● **REQUIREMENTS**:
Output the material below unchanged, apart from leaving out the pictures.

● **RECORDS FOR THE TASK**:
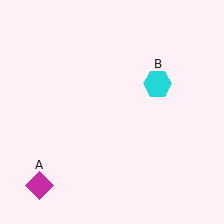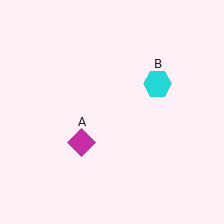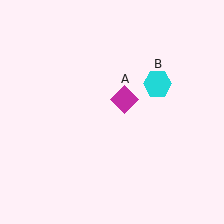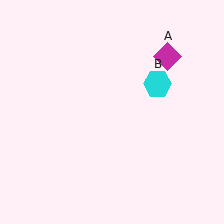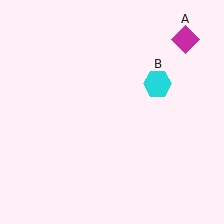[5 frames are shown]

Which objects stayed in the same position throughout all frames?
Cyan hexagon (object B) remained stationary.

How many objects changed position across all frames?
1 object changed position: magenta diamond (object A).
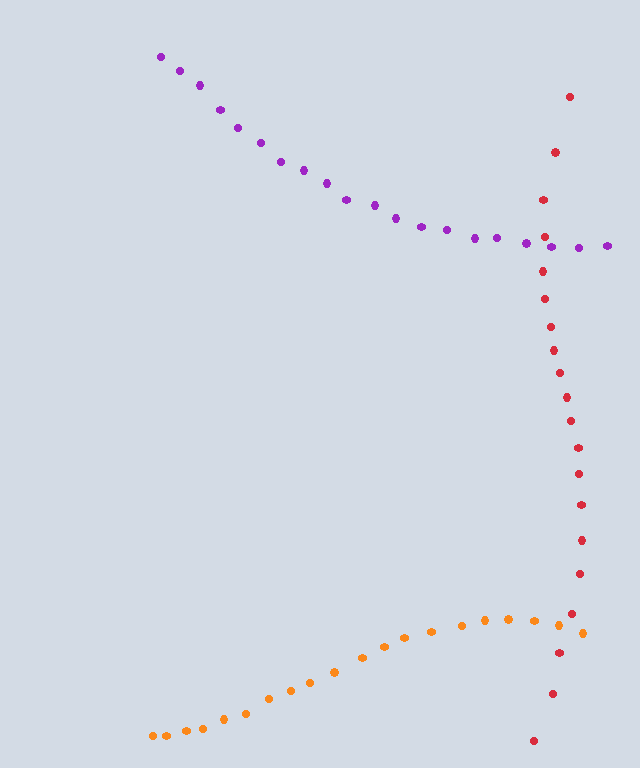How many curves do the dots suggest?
There are 3 distinct paths.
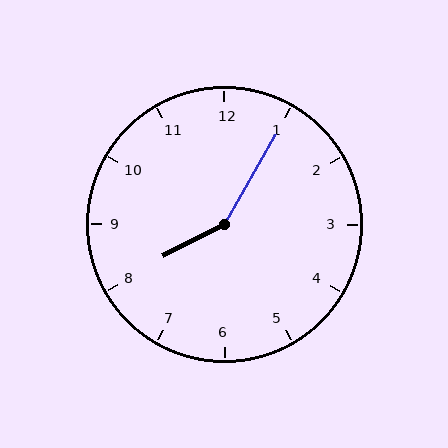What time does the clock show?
8:05.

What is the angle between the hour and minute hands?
Approximately 148 degrees.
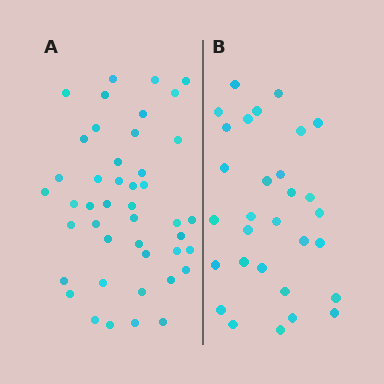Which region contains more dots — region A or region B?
Region A (the left region) has more dots.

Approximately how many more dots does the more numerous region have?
Region A has approximately 15 more dots than region B.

● **REPLY**:
[5 frames are shown]

Which objects stayed in the same position throughout all frames?
Cyan hexagon (object B) remained stationary.

How many objects changed position across all frames?
1 object changed position: magenta diamond (object A).
How many curves do the dots suggest?
There are 3 distinct paths.
What time does the clock show?
8:05.

What is the angle between the hour and minute hands?
Approximately 148 degrees.
Which region contains more dots — region A or region B?
Region A (the left region) has more dots.

Approximately how many more dots does the more numerous region have?
Region A has approximately 15 more dots than region B.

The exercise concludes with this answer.